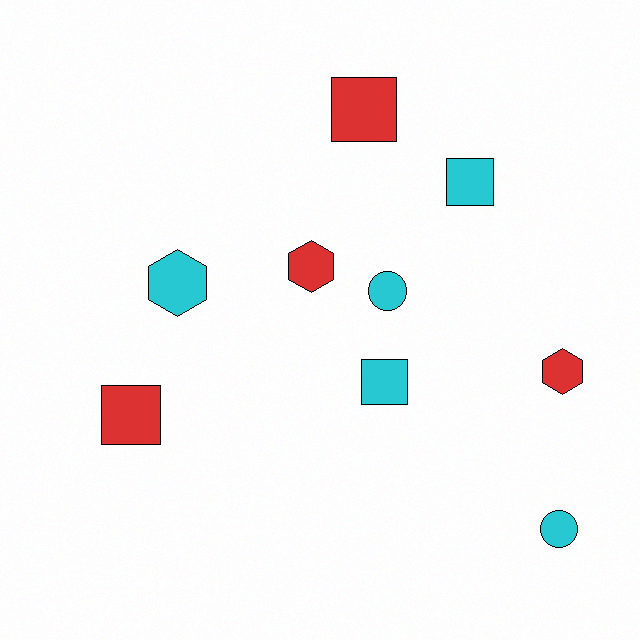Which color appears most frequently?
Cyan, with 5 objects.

--

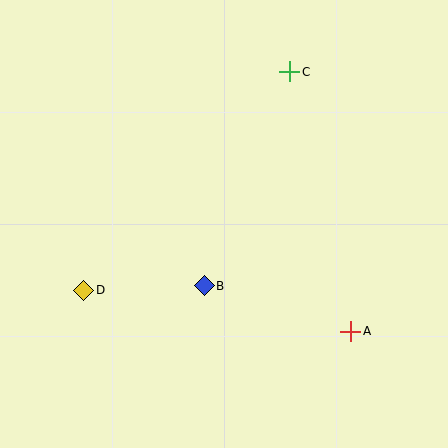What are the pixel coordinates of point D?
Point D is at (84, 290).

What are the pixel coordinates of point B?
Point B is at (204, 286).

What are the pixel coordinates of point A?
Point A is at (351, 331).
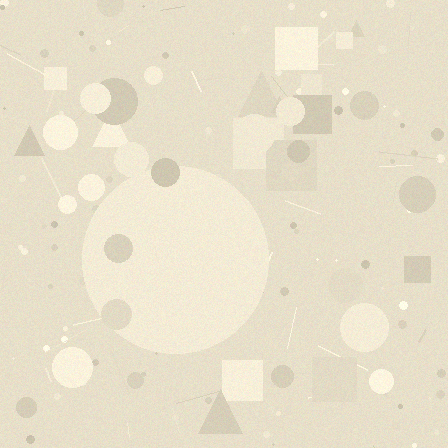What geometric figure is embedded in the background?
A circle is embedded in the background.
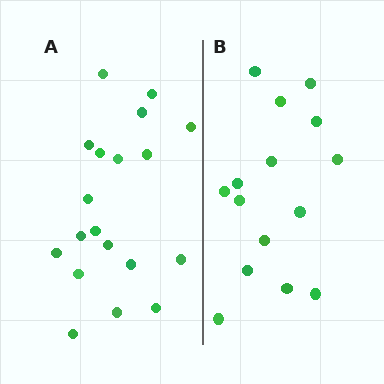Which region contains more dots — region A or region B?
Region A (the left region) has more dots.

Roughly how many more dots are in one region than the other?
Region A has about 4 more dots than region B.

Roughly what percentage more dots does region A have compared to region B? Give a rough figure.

▶ _GIVEN EXERCISE_
Everything from the line that contains "What are the pixel coordinates of point A?" down to the line that contains "Roughly what percentage" should be written out exactly, end lines too, minus the pictures.

▶ _WRITTEN SOLUTION_
What are the pixel coordinates of point A?
Point A is at (351, 331).
What geometric figure is embedded in the background?
A circle is embedded in the background.
Which region contains more dots — region A or region B?
Region A (the left region) has more dots.

Roughly how many more dots are in one region than the other?
Region A has about 4 more dots than region B.

Roughly what percentage more dots does region A have compared to region B? Give a rough figure.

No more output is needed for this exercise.